# Start of DATA SHOWN
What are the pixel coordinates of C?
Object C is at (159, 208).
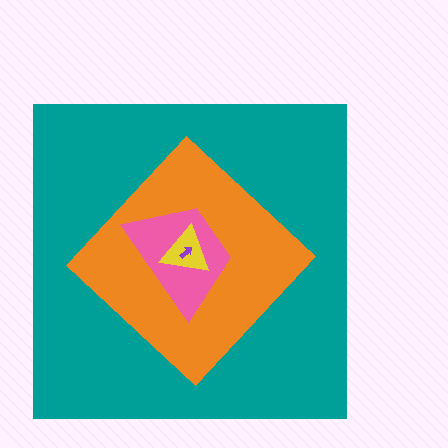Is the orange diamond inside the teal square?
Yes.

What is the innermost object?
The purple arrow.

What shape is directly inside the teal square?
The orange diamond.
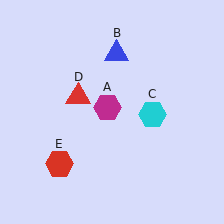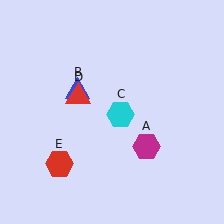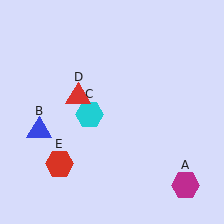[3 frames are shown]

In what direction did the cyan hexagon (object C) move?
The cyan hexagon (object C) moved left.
# End of DATA SHOWN
# Start of DATA SHOWN
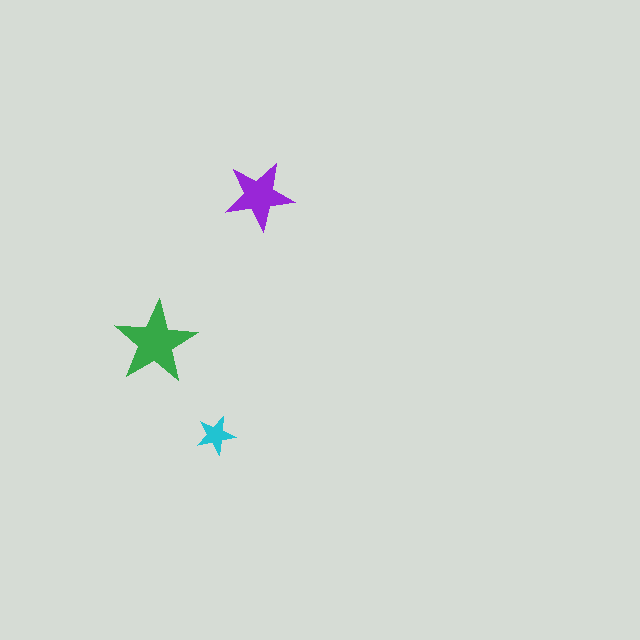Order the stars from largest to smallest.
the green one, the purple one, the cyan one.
# End of DATA SHOWN
# Start of DATA SHOWN
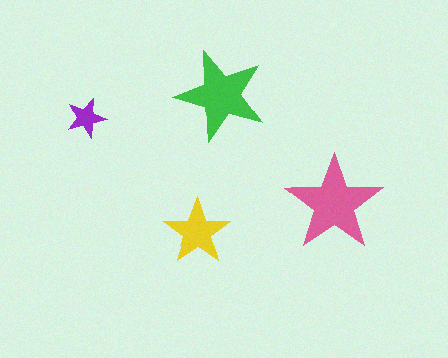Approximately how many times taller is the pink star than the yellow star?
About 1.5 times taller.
# End of DATA SHOWN
▸ **BRIEF**: Extract the stretch of lines that begins at the line with "What are the pixel coordinates of C?" and ends at the line with "[3 frames are shown]", inclusive. Omit every picture.

▸ **SOLUTION TO THIS EXERCISE**:
What are the pixel coordinates of C?
Object C is at (159, 208).
Is the orange diamond inside the teal square?
Yes.

What is the innermost object?
The purple arrow.

What shape is directly inside the teal square?
The orange diamond.
[3 frames are shown]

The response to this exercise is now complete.